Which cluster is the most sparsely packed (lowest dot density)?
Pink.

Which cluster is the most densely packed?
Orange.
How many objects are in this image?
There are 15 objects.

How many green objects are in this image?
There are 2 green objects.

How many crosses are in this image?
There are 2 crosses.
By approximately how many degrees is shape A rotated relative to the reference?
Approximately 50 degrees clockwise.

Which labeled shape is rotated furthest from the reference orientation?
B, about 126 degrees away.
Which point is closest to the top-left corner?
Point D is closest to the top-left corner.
=-=-=-=-=
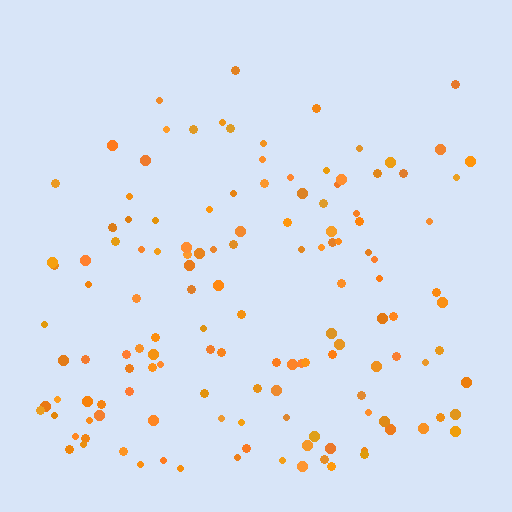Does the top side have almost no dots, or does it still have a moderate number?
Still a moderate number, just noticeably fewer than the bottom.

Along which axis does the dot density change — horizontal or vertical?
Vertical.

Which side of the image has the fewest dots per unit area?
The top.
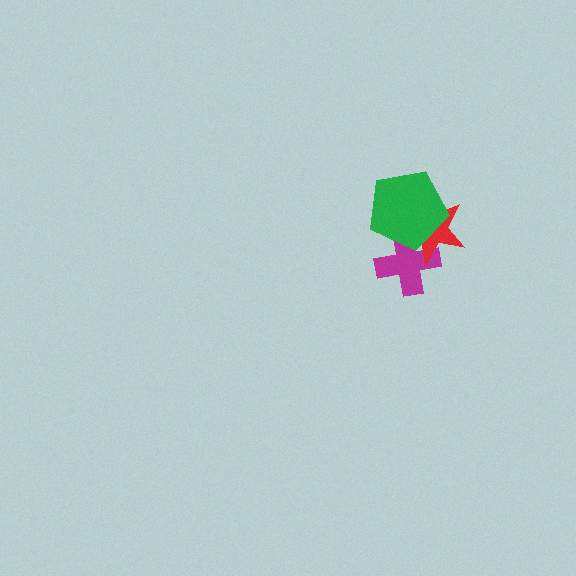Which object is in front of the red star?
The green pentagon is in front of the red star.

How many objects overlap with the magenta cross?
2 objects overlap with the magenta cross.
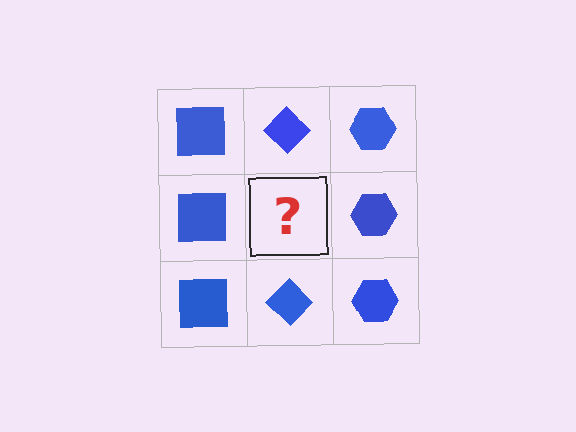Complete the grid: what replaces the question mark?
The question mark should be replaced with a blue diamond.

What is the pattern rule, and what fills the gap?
=-=-=-=-=
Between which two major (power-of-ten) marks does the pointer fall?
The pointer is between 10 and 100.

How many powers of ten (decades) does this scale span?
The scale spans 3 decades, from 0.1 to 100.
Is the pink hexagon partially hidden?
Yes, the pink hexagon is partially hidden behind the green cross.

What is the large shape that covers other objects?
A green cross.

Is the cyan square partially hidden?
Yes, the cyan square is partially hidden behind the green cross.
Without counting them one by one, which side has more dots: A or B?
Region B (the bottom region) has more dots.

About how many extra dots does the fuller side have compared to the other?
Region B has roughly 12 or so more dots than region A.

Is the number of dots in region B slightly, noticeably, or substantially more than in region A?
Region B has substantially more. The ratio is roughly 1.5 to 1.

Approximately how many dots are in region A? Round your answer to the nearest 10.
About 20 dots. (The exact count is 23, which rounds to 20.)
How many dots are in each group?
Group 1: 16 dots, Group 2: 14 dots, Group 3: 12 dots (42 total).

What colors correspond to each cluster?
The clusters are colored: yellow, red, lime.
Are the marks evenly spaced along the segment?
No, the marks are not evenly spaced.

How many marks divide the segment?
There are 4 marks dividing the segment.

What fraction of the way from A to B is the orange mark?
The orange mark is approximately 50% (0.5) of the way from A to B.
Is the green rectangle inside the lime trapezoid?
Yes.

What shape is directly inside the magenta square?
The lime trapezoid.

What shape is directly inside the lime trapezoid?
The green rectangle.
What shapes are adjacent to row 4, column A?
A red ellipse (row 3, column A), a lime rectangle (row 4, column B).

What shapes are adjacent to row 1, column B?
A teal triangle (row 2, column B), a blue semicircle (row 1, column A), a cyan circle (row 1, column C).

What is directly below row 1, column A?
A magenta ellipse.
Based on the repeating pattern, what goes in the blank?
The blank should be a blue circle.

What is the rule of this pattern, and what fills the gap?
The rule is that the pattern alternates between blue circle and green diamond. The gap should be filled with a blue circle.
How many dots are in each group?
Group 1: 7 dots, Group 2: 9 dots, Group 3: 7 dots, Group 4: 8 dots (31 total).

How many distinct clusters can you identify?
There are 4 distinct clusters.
=-=-=-=-=
## Request
Keep the images out of the copy. Repeat word for word only the lines from the one containing "How many objects overlap" through the one containing "What is the pattern", both ends included.

## Task response
How many objects overlap with the magenta cross?
2 objects overlap with the magenta cross.
Complete the grid: what replaces the question mark?
The question mark should be replaced with a blue diamond.

What is the pattern rule, and what fills the gap?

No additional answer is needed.